Your instructions. Copy out the records in full, word for word, without pictures.

#### Extracted entries ####

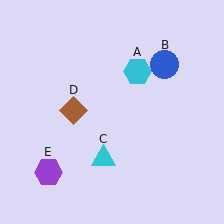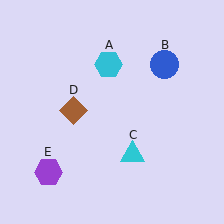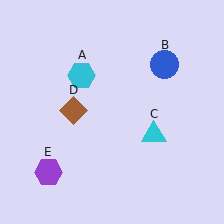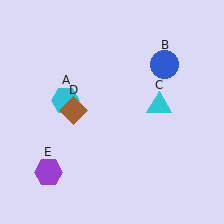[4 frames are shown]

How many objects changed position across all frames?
2 objects changed position: cyan hexagon (object A), cyan triangle (object C).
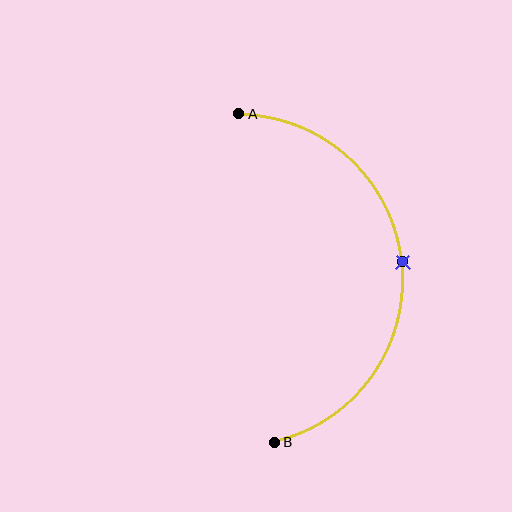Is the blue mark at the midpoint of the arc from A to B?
Yes. The blue mark lies on the arc at equal arc-length from both A and B — it is the arc midpoint.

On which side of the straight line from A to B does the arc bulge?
The arc bulges to the right of the straight line connecting A and B.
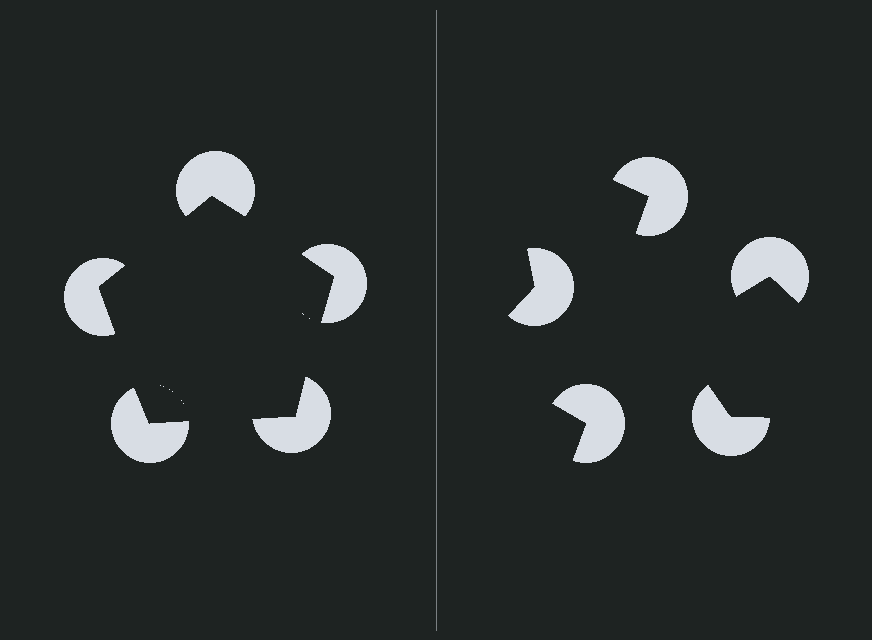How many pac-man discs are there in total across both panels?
10 — 5 on each side.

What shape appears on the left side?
An illusory pentagon.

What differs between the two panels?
The pac-man discs are positioned identically on both sides; only the wedge orientations differ. On the left they align to a pentagon; on the right they are misaligned.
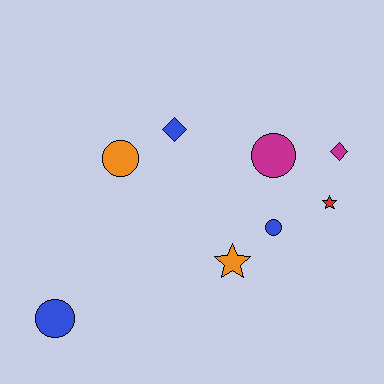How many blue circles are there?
There are 2 blue circles.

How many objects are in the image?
There are 8 objects.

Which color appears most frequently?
Blue, with 3 objects.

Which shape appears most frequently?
Circle, with 4 objects.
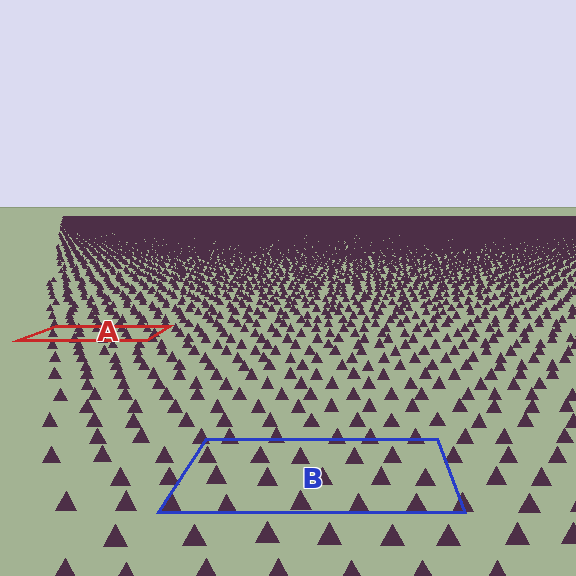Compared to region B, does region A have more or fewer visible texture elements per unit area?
Region A has more texture elements per unit area — they are packed more densely because it is farther away.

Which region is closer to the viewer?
Region B is closer. The texture elements there are larger and more spread out.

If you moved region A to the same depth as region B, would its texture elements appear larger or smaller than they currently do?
They would appear larger. At a closer depth, the same texture elements are projected at a bigger on-screen size.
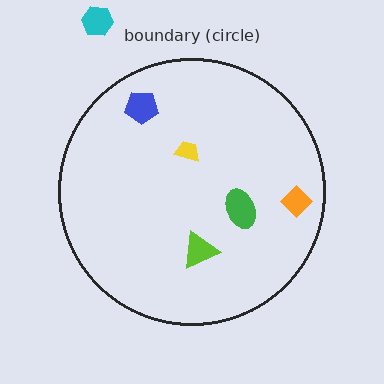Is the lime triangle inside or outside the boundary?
Inside.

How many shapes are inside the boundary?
5 inside, 1 outside.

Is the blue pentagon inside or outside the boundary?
Inside.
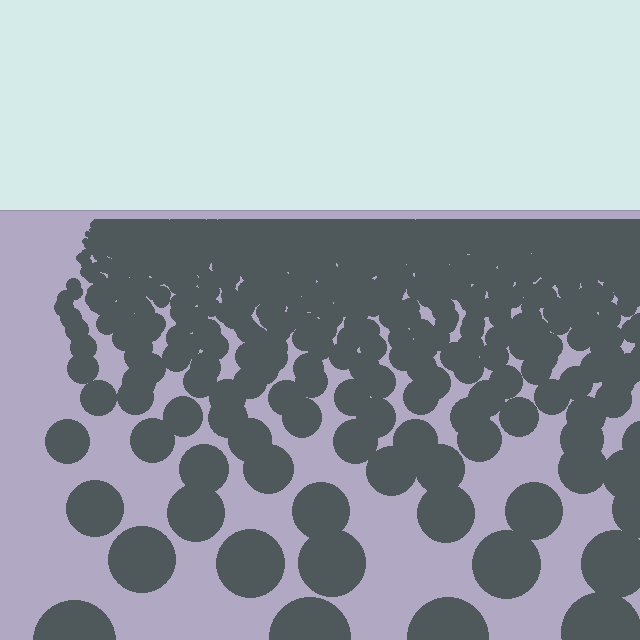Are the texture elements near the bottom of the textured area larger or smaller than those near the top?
Larger. Near the bottom, elements are closer to the viewer and appear at a bigger on-screen size.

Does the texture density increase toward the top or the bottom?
Density increases toward the top.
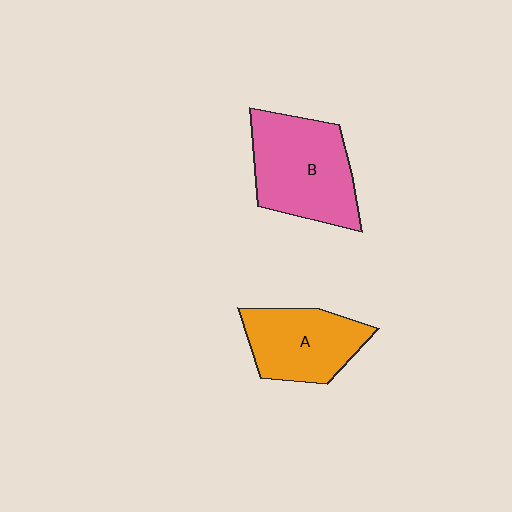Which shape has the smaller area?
Shape A (orange).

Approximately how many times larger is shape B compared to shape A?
Approximately 1.3 times.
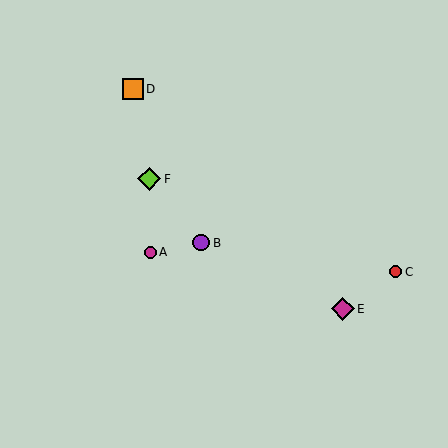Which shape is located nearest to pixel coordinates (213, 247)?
The purple circle (labeled B) at (201, 243) is nearest to that location.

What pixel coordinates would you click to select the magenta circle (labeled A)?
Click at (150, 252) to select the magenta circle A.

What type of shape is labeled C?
Shape C is a red circle.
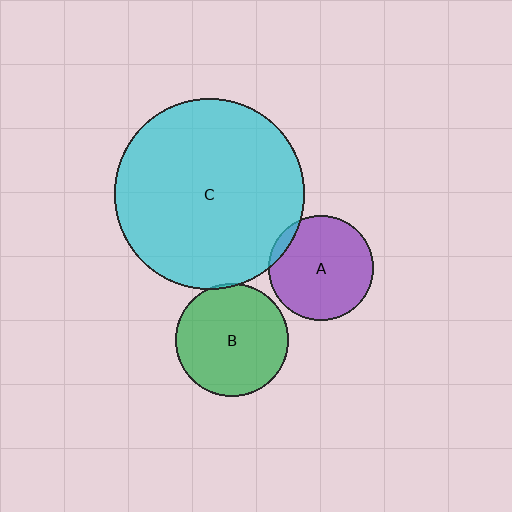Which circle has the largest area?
Circle C (cyan).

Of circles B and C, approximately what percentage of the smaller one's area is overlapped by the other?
Approximately 5%.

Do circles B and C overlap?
Yes.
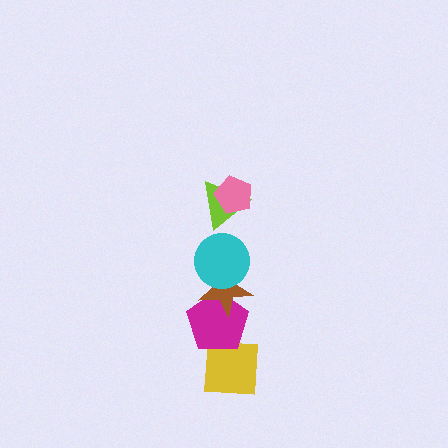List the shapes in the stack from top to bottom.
From top to bottom: the pink pentagon, the lime triangle, the cyan circle, the brown star, the magenta pentagon, the yellow square.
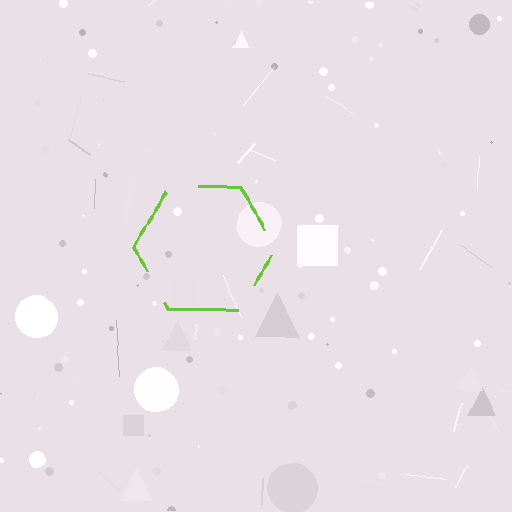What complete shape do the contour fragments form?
The contour fragments form a hexagon.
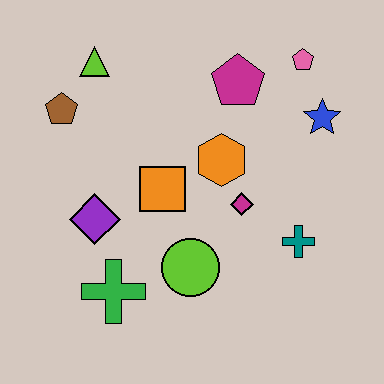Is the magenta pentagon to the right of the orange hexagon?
Yes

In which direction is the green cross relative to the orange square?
The green cross is below the orange square.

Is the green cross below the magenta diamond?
Yes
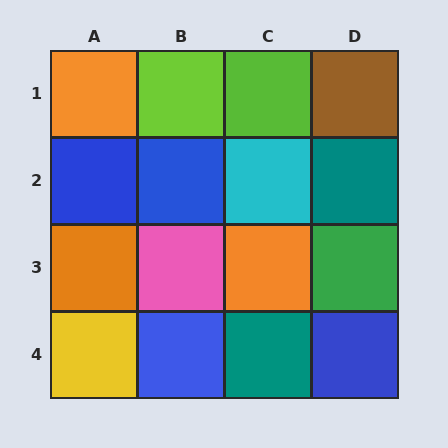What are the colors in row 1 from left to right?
Orange, lime, lime, brown.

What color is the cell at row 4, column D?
Blue.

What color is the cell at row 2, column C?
Cyan.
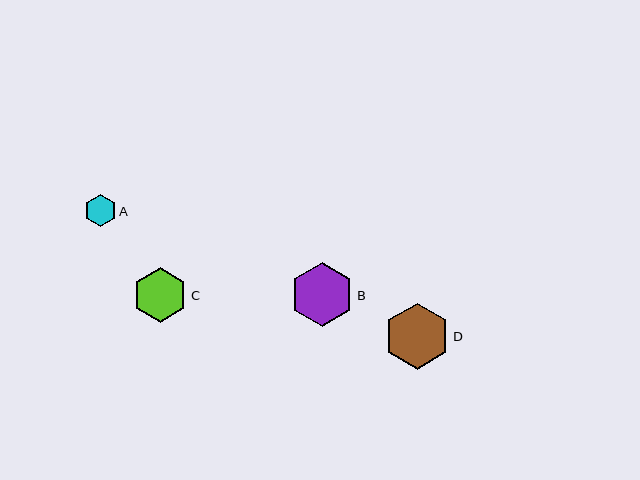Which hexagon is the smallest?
Hexagon A is the smallest with a size of approximately 32 pixels.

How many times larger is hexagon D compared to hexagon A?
Hexagon D is approximately 2.1 times the size of hexagon A.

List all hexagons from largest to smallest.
From largest to smallest: D, B, C, A.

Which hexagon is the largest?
Hexagon D is the largest with a size of approximately 66 pixels.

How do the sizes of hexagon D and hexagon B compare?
Hexagon D and hexagon B are approximately the same size.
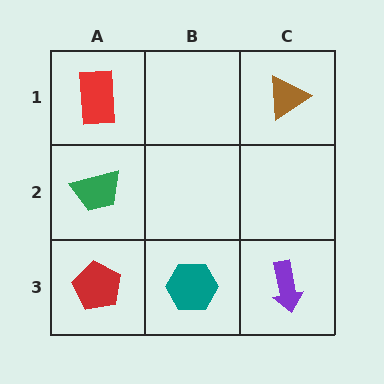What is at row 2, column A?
A green trapezoid.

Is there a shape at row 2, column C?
No, that cell is empty.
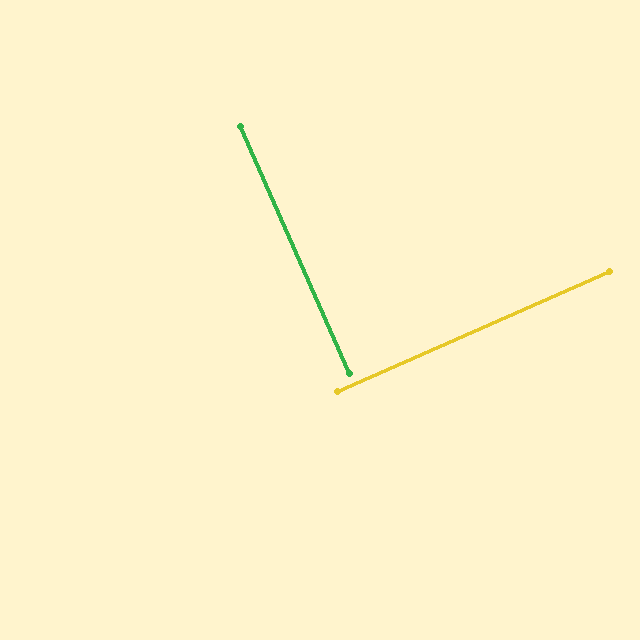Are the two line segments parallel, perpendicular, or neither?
Perpendicular — they meet at approximately 90°.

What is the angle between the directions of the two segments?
Approximately 90 degrees.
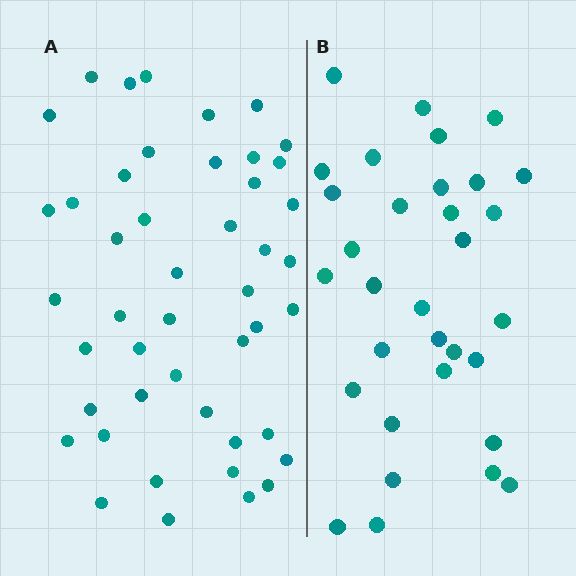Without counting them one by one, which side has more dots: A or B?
Region A (the left region) has more dots.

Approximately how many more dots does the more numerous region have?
Region A has approximately 15 more dots than region B.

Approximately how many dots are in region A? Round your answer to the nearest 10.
About 50 dots. (The exact count is 46, which rounds to 50.)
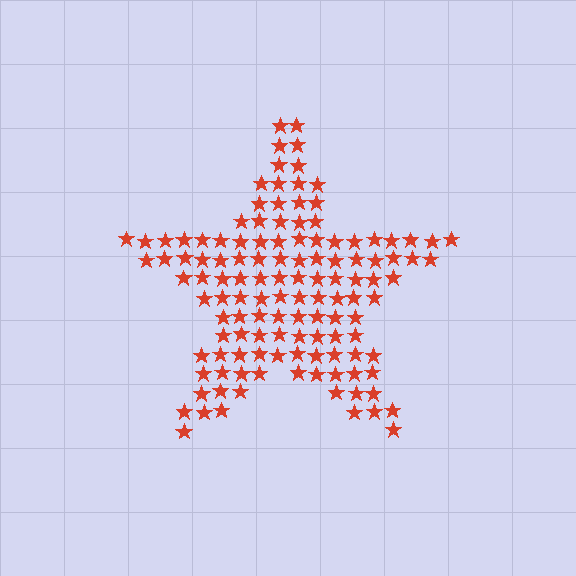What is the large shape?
The large shape is a star.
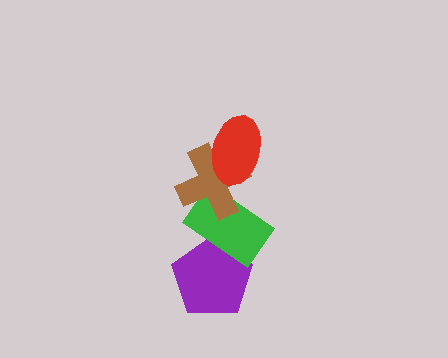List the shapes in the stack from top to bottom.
From top to bottom: the red ellipse, the brown cross, the green rectangle, the purple pentagon.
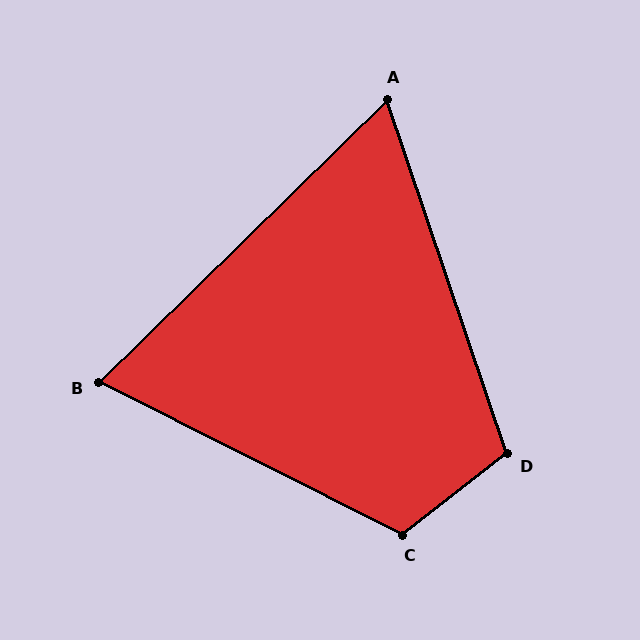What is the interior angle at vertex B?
Approximately 71 degrees (acute).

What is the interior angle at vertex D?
Approximately 109 degrees (obtuse).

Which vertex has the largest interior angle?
C, at approximately 116 degrees.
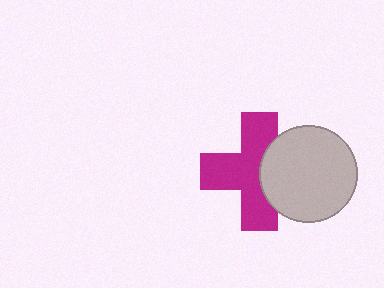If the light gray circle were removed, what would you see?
You would see the complete magenta cross.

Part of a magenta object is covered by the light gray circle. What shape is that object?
It is a cross.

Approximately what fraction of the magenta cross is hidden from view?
Roughly 34% of the magenta cross is hidden behind the light gray circle.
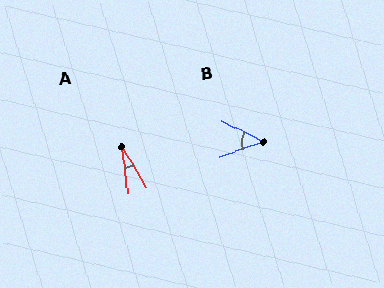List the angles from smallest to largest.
A (25°), B (47°).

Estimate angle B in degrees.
Approximately 47 degrees.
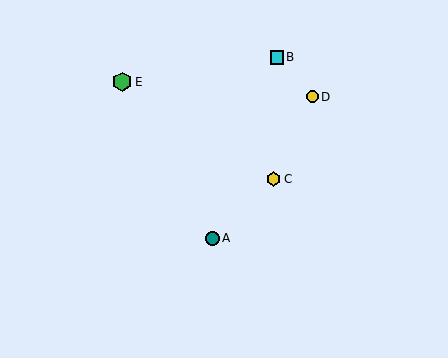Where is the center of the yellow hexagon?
The center of the yellow hexagon is at (274, 179).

####

Written answer.
[4 frames are shown]

How many objects changed position across all frames?
2 objects changed position: cyan hexagon (object A), cyan triangle (object C).
Is the blue mark at the midpoint of the arc from A to B?
Yes. The blue mark lies on the arc at equal arc-length from both A and B — it is the arc midpoint.

On which side of the straight line from A to B does the arc bulge?
The arc bulges to the right of the straight line connecting A and B.
How many pac-man discs are there in total across both panels?
10 — 5 on each side.

What shape appears on the left side?
An illusory pentagon.

What differs between the two panels?
The pac-man discs are positioned identically on both sides; only the wedge orientations differ. On the left they align to a pentagon; on the right they are misaligned.
How many blue circles are there?
There are 2 blue circles.

How many objects are in the image?
There are 8 objects.

Which color appears most frequently?
Blue, with 3 objects.

Which shape appears most frequently?
Circle, with 4 objects.
Compared to region B, does region A have more or fewer visible texture elements per unit area?
Region A has more texture elements per unit area — they are packed more densely because it is farther away.

Which region is closer to the viewer?
Region B is closer. The texture elements there are larger and more spread out.

If you moved region A to the same depth as region B, would its texture elements appear larger or smaller than they currently do?
They would appear larger. At a closer depth, the same texture elements are projected at a bigger on-screen size.
Is the lime triangle inside or outside the boundary?
Inside.

How many shapes are inside the boundary?
5 inside, 1 outside.

Is the blue pentagon inside or outside the boundary?
Inside.
Are the texture elements near the bottom of the textured area larger or smaller than those near the top?
Larger. Near the bottom, elements are closer to the viewer and appear at a bigger on-screen size.

Does the texture density increase toward the top or the bottom?
Density increases toward the top.
Which shape has the smaller area?
Shape A (orange).

Approximately how many times larger is shape B compared to shape A?
Approximately 1.3 times.
Which shape is located nearest to pixel coordinates (213, 247)?
The purple circle (labeled B) at (201, 243) is nearest to that location.

What pixel coordinates would you click to select the magenta circle (labeled A)?
Click at (150, 252) to select the magenta circle A.

What type of shape is labeled C?
Shape C is a red circle.
Which circle has the largest area?
Circle C (cyan).

Of circles B and C, approximately what percentage of the smaller one's area is overlapped by the other?
Approximately 5%.

Do circles B and C overlap?
Yes.
List the shapes in the stack from top to bottom.
From top to bottom: the pink pentagon, the lime triangle, the cyan circle, the brown star, the magenta pentagon, the yellow square.
What complete shape do the contour fragments form?
The contour fragments form a hexagon.
Is the magenta pentagon to the right of the orange hexagon?
Yes

In which direction is the green cross relative to the orange square?
The green cross is below the orange square.

Is the green cross below the magenta diamond?
Yes
What are the colors in row 1 from left to right?
Orange, lime, lime, brown.

What color is the cell at row 4, column D?
Blue.

What color is the cell at row 2, column C?
Cyan.
Which hexagon is the smallest?
Hexagon A is the smallest with a size of approximately 32 pixels.

How many times larger is hexagon D compared to hexagon A?
Hexagon D is approximately 2.1 times the size of hexagon A.

List all hexagons from largest to smallest.
From largest to smallest: D, B, C, A.

Which hexagon is the largest?
Hexagon D is the largest with a size of approximately 66 pixels.

How do the sizes of hexagon D and hexagon B compare?
Hexagon D and hexagon B are approximately the same size.
What is at row 2, column A?
A green trapezoid.

Is there a shape at row 2, column C?
No, that cell is empty.
Are the two line segments parallel, perpendicular, or neither?
Perpendicular — they meet at approximately 90°.

What is the angle between the directions of the two segments?
Approximately 90 degrees.
Without counting them one by one, which side has more dots: A or B?
Region A (the left region) has more dots.

Approximately how many more dots does the more numerous region have?
Region A has approximately 15 more dots than region B.

Approximately how many dots are in region A? Round your answer to the nearest 10.
About 50 dots. (The exact count is 46, which rounds to 50.)
What is the large shape?
The large shape is a star.
List the shapes in the stack from top to bottom.
From top to bottom: the red ellipse, the brown cross, the green rectangle, the purple pentagon.
What is the interior angle at vertex B?
Approximately 71 degrees (acute).

What is the interior angle at vertex D?
Approximately 109 degrees (obtuse).

Which vertex has the largest interior angle?
C, at approximately 116 degrees.
If the light gray circle were removed, what would you see?
You would see the complete magenta cross.

Part of a magenta object is covered by the light gray circle. What shape is that object?
It is a cross.

Approximately what fraction of the magenta cross is hidden from view?
Roughly 34% of the magenta cross is hidden behind the light gray circle.
List the angles from smallest to largest.
A (25°), B (47°).

Estimate angle B in degrees.
Approximately 47 degrees.
Where is the center of the yellow hexagon?
The center of the yellow hexagon is at (274, 179).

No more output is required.